▸ **Task details**
Exactly reproduce the entries, dropping any pictures from your copy.

▸ **Listed entries**

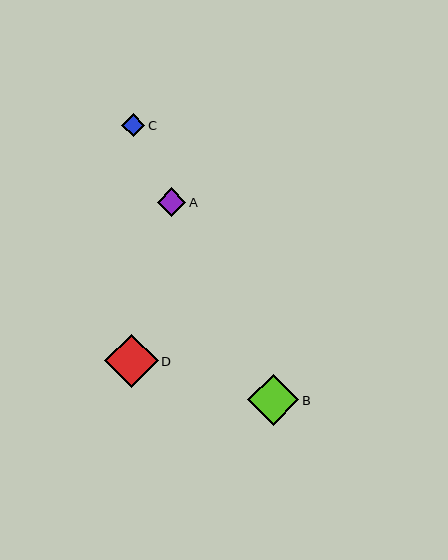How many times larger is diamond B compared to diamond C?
Diamond B is approximately 2.2 times the size of diamond C.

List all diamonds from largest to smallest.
From largest to smallest: D, B, A, C.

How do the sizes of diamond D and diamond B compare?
Diamond D and diamond B are approximately the same size.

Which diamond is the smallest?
Diamond C is the smallest with a size of approximately 23 pixels.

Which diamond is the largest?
Diamond D is the largest with a size of approximately 53 pixels.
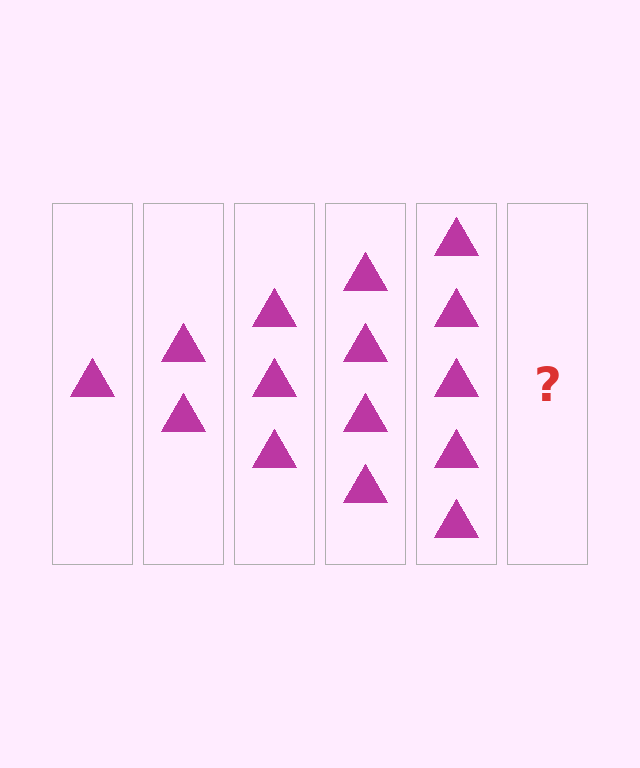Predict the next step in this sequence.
The next step is 6 triangles.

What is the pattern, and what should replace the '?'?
The pattern is that each step adds one more triangle. The '?' should be 6 triangles.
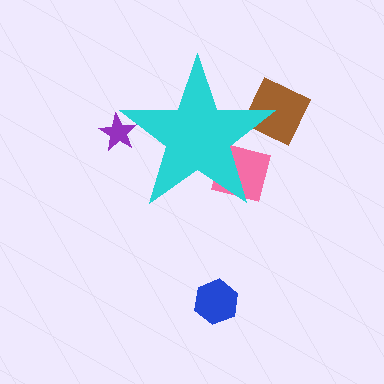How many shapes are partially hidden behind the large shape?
2 shapes are partially hidden.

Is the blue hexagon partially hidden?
No, the blue hexagon is fully visible.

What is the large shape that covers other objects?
A cyan star.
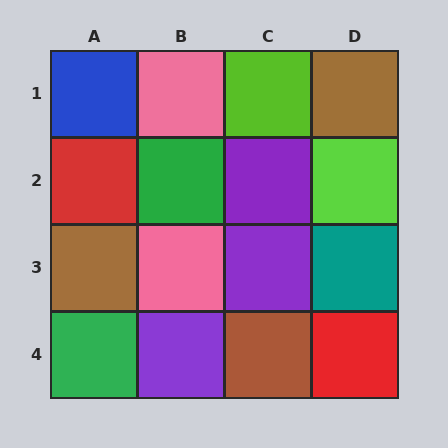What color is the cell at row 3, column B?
Pink.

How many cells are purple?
3 cells are purple.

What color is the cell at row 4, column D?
Red.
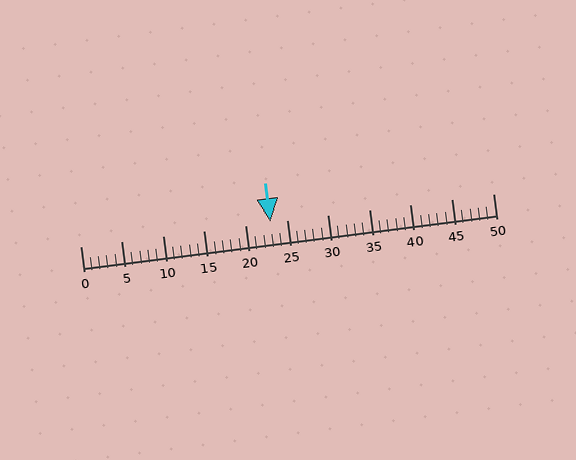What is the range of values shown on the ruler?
The ruler shows values from 0 to 50.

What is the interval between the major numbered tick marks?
The major tick marks are spaced 5 units apart.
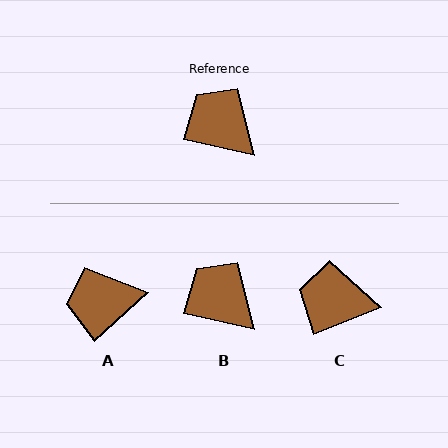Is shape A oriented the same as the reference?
No, it is off by about 55 degrees.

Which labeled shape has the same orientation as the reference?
B.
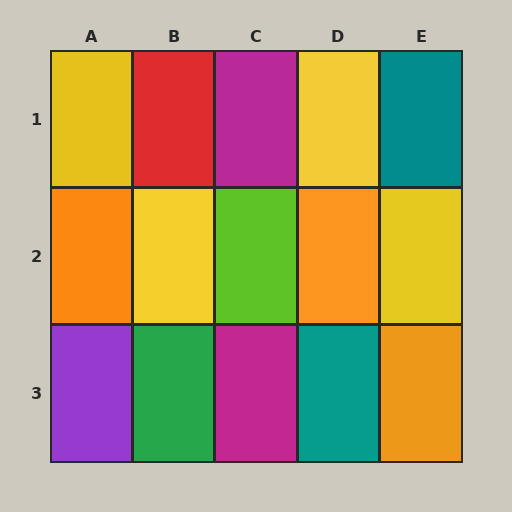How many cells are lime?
1 cell is lime.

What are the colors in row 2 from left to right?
Orange, yellow, lime, orange, yellow.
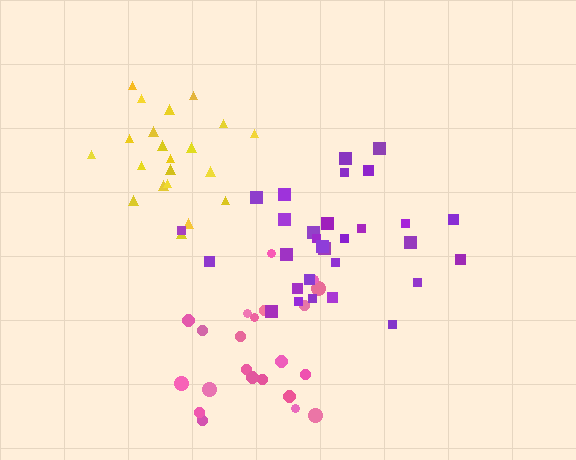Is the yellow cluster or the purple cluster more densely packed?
Yellow.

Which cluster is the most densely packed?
Yellow.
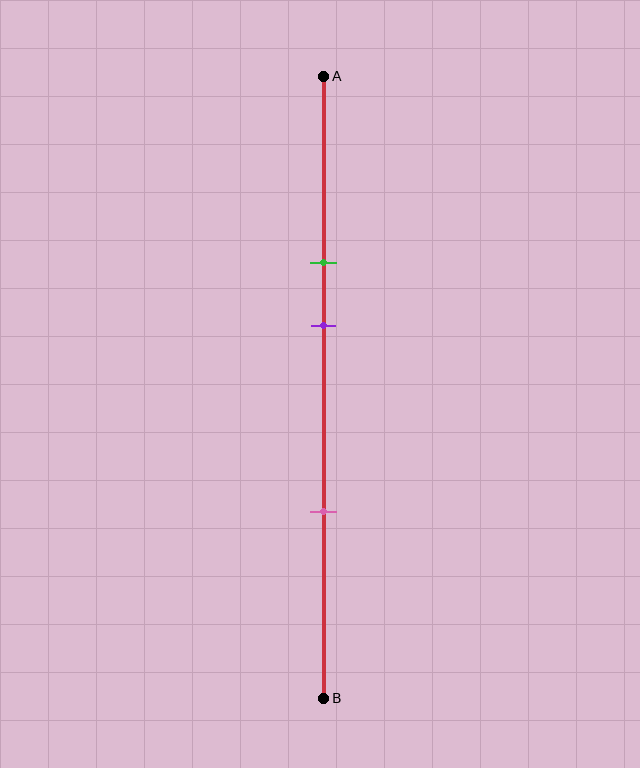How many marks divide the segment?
There are 3 marks dividing the segment.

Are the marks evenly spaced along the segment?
No, the marks are not evenly spaced.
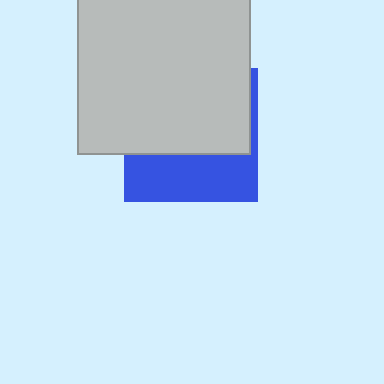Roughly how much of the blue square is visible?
A small part of it is visible (roughly 37%).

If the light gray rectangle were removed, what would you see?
You would see the complete blue square.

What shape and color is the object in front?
The object in front is a light gray rectangle.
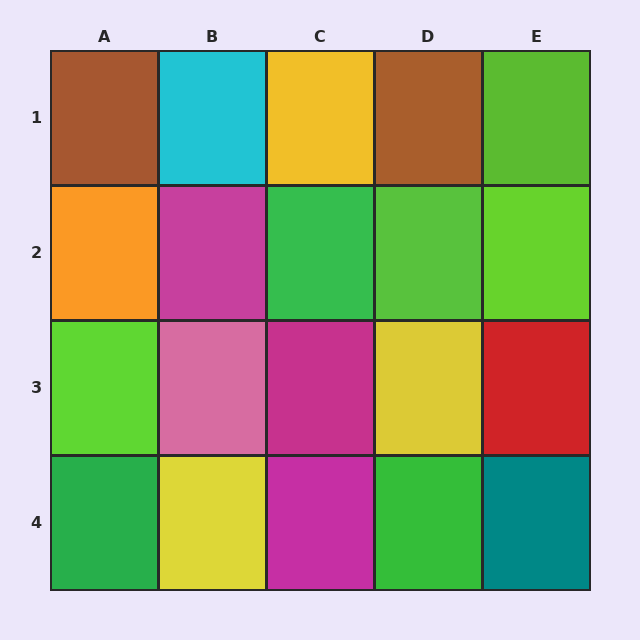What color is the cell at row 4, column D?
Green.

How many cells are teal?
1 cell is teal.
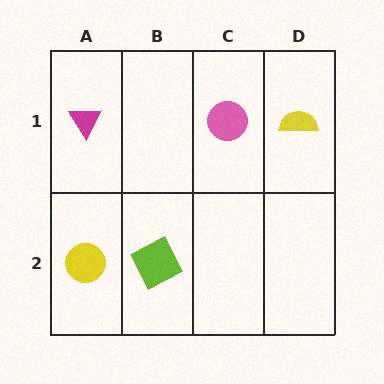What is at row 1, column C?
A pink circle.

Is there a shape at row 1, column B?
No, that cell is empty.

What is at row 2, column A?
A yellow circle.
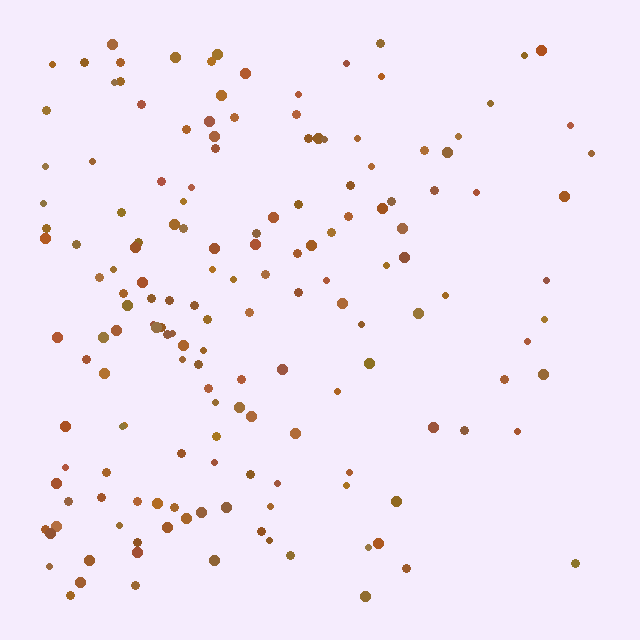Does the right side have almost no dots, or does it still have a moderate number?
Still a moderate number, just noticeably fewer than the left.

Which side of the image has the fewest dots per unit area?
The right.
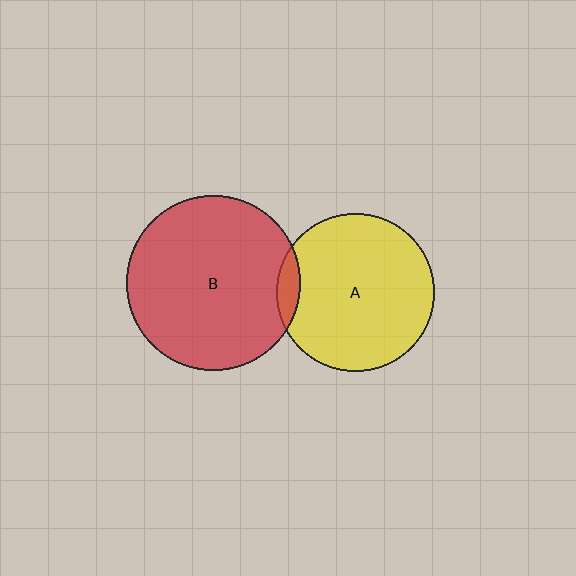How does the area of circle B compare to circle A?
Approximately 1.2 times.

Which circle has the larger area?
Circle B (red).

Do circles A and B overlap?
Yes.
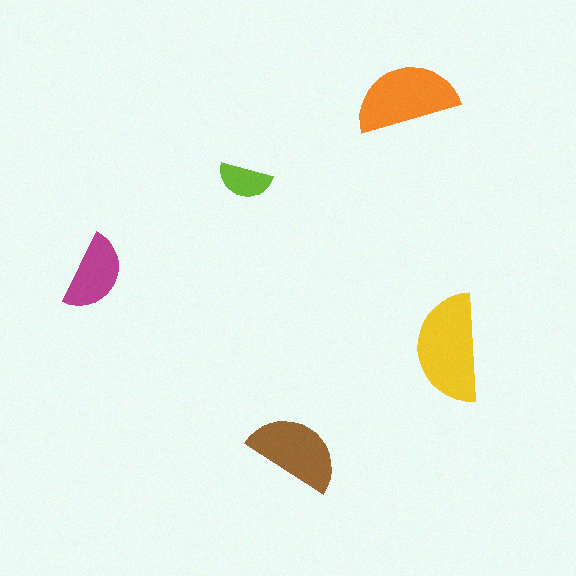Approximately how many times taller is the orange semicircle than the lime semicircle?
About 2 times taller.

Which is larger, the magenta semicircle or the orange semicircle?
The orange one.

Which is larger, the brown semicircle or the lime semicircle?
The brown one.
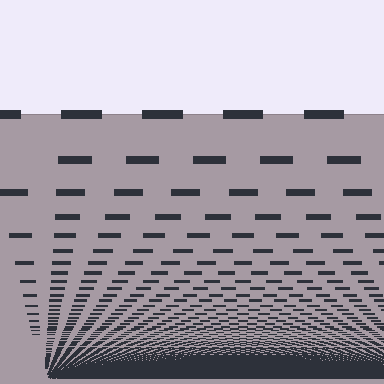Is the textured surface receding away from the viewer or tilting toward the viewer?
The surface appears to tilt toward the viewer. Texture elements get larger and sparser toward the top.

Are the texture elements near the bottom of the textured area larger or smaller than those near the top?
Smaller. The gradient is inverted — elements near the bottom are smaller and denser.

▸ **Solution**
How many times larger is diamond B compared to diamond C?
Diamond B is approximately 2.2 times the size of diamond C.

List all diamonds from largest to smallest.
From largest to smallest: D, B, A, C.

How do the sizes of diamond D and diamond B compare?
Diamond D and diamond B are approximately the same size.

Which diamond is the smallest?
Diamond C is the smallest with a size of approximately 23 pixels.

Which diamond is the largest?
Diamond D is the largest with a size of approximately 53 pixels.
Predict the next step in this sequence.
The next step is 6 triangles.

What is the pattern, and what should replace the '?'?
The pattern is that each step adds one more triangle. The '?' should be 6 triangles.
How many shapes are partially hidden behind the large shape?
2 shapes are partially hidden.

Is the blue hexagon partially hidden?
No, the blue hexagon is fully visible.

What is the large shape that covers other objects?
A cyan star.
What color is the cell at row 3, column B?
Pink.

How many cells are purple?
3 cells are purple.

What color is the cell at row 4, column D?
Red.
What is the range of values shown on the ruler?
The ruler shows values from 0 to 50.

What is the interval between the major numbered tick marks?
The major tick marks are spaced 5 units apart.
Is shape A oriented the same as the reference?
No, it is off by about 55 degrees.

Which labeled shape has the same orientation as the reference?
B.
How many cells are lime?
1 cell is lime.

What are the colors in row 2 from left to right?
Orange, yellow, lime, orange, yellow.
Is the yellow cluster or the purple cluster more densely packed?
Yellow.

Which cluster is the most densely packed?
Yellow.
How many marks divide the segment?
There are 3 marks dividing the segment.

Are the marks evenly spaced along the segment?
No, the marks are not evenly spaced.
Roughly how much of the blue square is visible?
A small part of it is visible (roughly 37%).

If the light gray rectangle were removed, what would you see?
You would see the complete blue square.

What shape and color is the object in front?
The object in front is a light gray rectangle.
What color is the cell at row 4, column D?
Green.

How many cells are teal?
1 cell is teal.
What is at row 1, column C?
A pink circle.

Is there a shape at row 1, column B?
No, that cell is empty.

What is at row 2, column A?
A yellow circle.
Does the right side have almost no dots, or does it still have a moderate number?
Still a moderate number, just noticeably fewer than the left.

Which side of the image has the fewest dots per unit area?
The right.
How does the area of circle B compare to circle A?
Approximately 1.2 times.

Which circle has the larger area?
Circle B (red).

Do circles A and B overlap?
Yes.
Approximately how many times taller is the orange semicircle than the lime semicircle?
About 2 times taller.

Which is larger, the magenta semicircle or the orange semicircle?
The orange one.

Which is larger, the brown semicircle or the lime semicircle?
The brown one.
Is the textured surface receding away from the viewer or tilting toward the viewer?
The surface appears to tilt toward the viewer. Texture elements get larger and sparser toward the top.

Are the texture elements near the bottom of the textured area larger or smaller than those near the top?
Smaller. The gradient is inverted — elements near the bottom are smaller and denser.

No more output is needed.